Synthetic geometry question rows

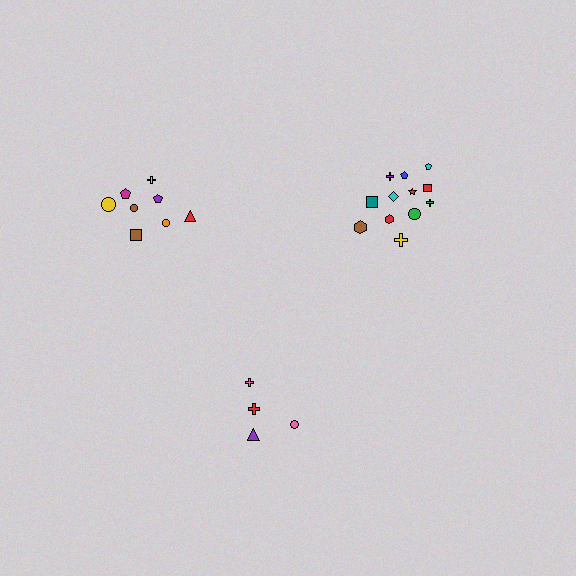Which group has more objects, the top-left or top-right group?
The top-right group.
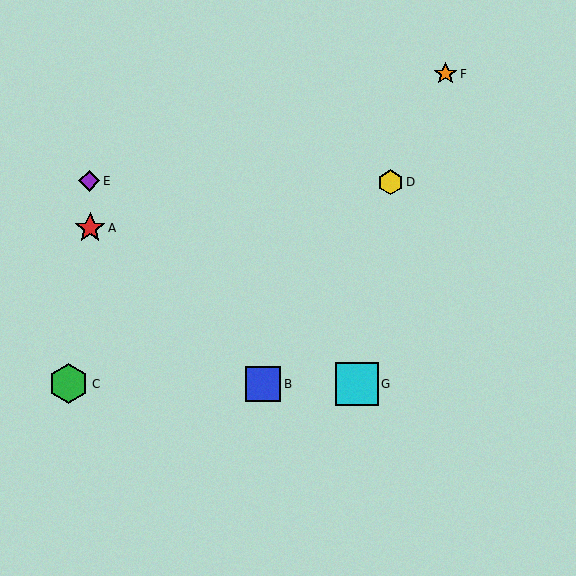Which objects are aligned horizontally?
Objects B, C, G are aligned horizontally.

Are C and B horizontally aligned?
Yes, both are at y≈384.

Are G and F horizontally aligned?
No, G is at y≈384 and F is at y≈74.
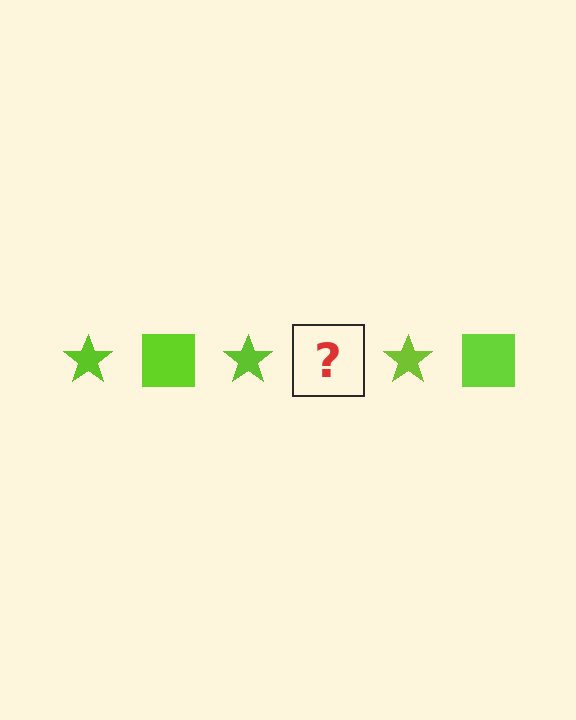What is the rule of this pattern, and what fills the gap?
The rule is that the pattern cycles through star, square shapes in lime. The gap should be filled with a lime square.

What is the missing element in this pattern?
The missing element is a lime square.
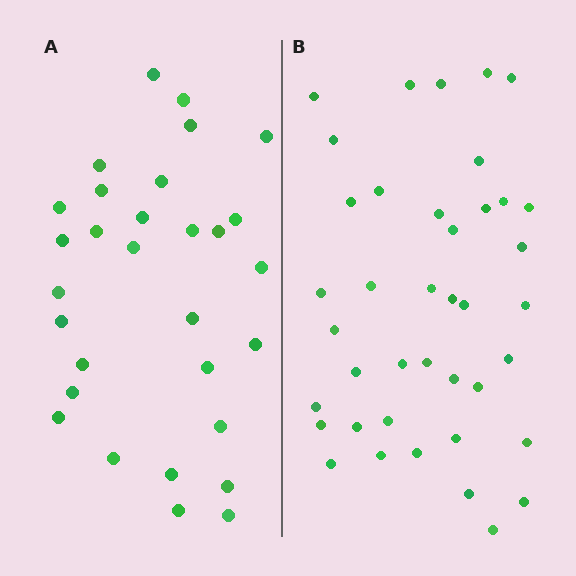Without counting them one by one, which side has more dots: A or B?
Region B (the right region) has more dots.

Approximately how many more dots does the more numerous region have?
Region B has roughly 10 or so more dots than region A.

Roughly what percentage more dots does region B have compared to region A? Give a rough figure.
About 35% more.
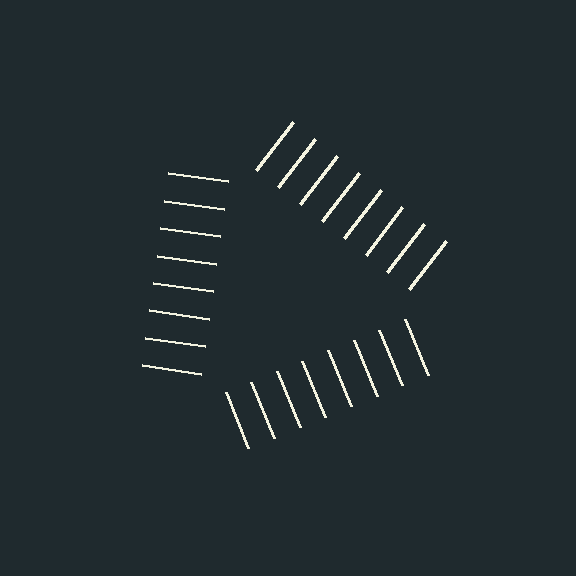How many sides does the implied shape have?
3 sides — the line-ends trace a triangle.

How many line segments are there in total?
24 — 8 along each of the 3 edges.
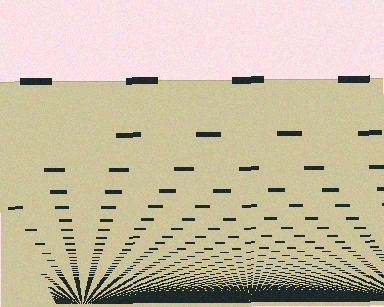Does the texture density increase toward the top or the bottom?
Density increases toward the bottom.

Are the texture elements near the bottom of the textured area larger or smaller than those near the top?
Smaller. The gradient is inverted — elements near the bottom are smaller and denser.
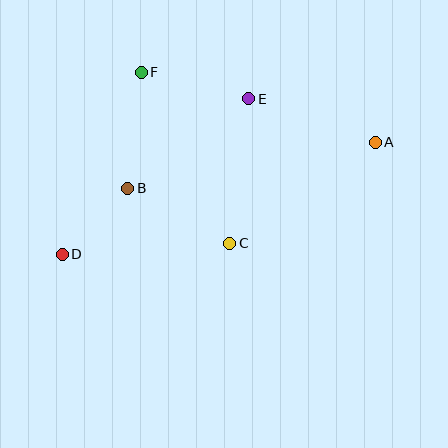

SET PROBLEM:
Repeat the data exactly in full, omitting its pictures.

EXERCISE RESPONSE:
Which group has more objects, the top-left or top-right group?
The top-right group.
Which objects are aligned horizontally?
Objects B, C, G are aligned horizontally.

Are C and B horizontally aligned?
Yes, both are at y≈384.

Are G and F horizontally aligned?
No, G is at y≈384 and F is at y≈74.
What is the rule of this pattern, and what fills the gap?
The rule is that the pattern cycles through star, square shapes in lime. The gap should be filled with a lime square.

What is the missing element in this pattern?
The missing element is a lime square.
Without counting them one by one, which side has more dots: A or B?
Region B (the right region) has more dots.

Approximately how many more dots does the more numerous region have?
Region B has roughly 10 or so more dots than region A.

Roughly what percentage more dots does region B have compared to region A? Give a rough figure.
About 35% more.
How many sides does the implied shape have?
3 sides — the line-ends trace a triangle.

How many line segments are there in total?
24 — 8 along each of the 3 edges.
Does the texture density increase toward the top or the bottom?
Density increases toward the bottom.

Are the texture elements near the bottom of the textured area larger or smaller than those near the top?
Smaller. The gradient is inverted — elements near the bottom are smaller and denser.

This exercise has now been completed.